Work to be completed:
Nothing but the lines from the line with "What is the approximate distance in pixels between points B" to the line with "What is the length of the teal segment?", both included, is to be repeated, and those exactly. Leave out the pictures.

Records shown:

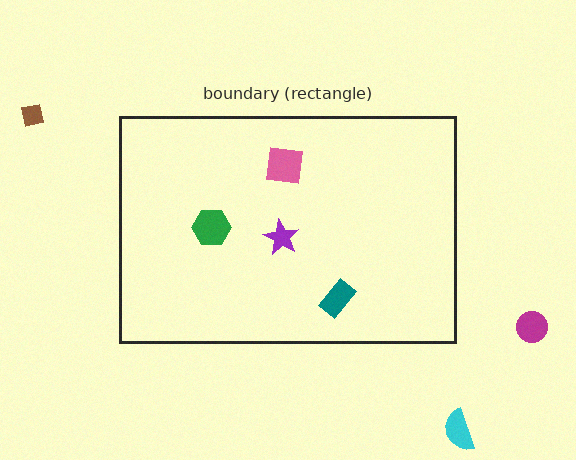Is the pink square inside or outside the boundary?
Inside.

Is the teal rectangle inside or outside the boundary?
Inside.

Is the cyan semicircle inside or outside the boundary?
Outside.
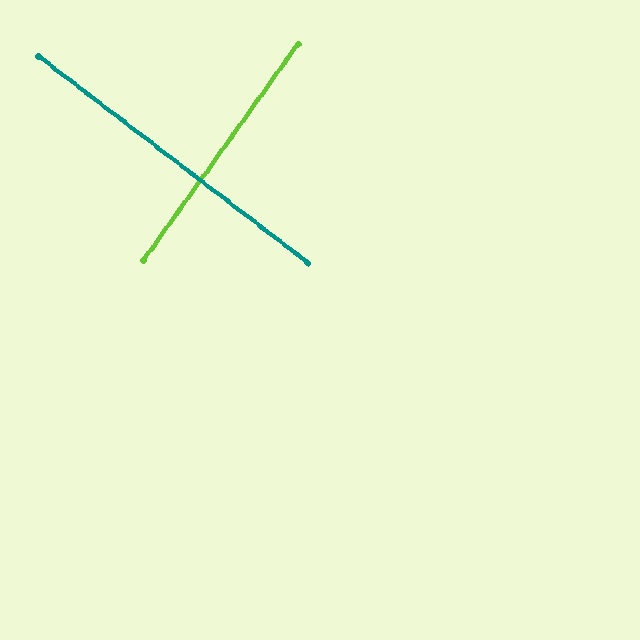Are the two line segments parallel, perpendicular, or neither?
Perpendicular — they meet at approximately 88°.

...

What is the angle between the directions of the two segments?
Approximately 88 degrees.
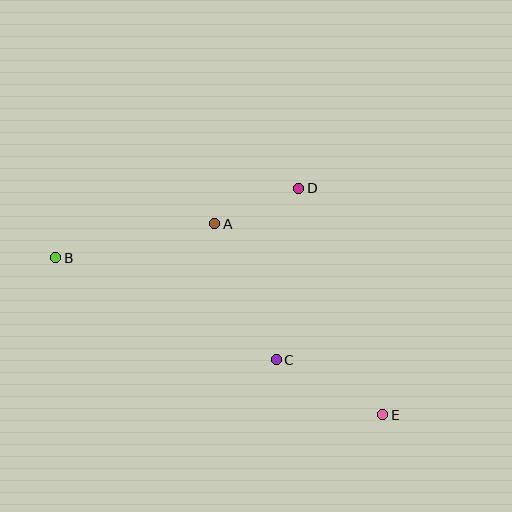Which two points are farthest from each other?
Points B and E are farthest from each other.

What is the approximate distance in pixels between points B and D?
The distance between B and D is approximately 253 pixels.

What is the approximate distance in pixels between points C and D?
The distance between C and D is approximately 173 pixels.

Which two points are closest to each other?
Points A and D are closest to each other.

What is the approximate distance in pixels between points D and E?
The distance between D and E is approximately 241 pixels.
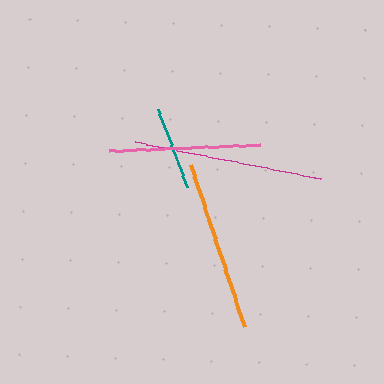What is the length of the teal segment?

* * *

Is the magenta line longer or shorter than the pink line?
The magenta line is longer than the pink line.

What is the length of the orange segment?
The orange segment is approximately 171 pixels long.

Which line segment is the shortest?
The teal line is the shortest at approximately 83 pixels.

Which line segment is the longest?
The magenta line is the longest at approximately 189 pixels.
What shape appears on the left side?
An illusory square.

The response:
What is the approximate distance in pixels between points B and D?
The distance between B and D is approximately 253 pixels.

What is the approximate distance in pixels between points C and D?
The distance between C and D is approximately 173 pixels.

Which two points are closest to each other?
Points A and D are closest to each other.

What is the approximate distance in pixels between points D and E?
The distance between D and E is approximately 241 pixels.
What is the length of the teal segment?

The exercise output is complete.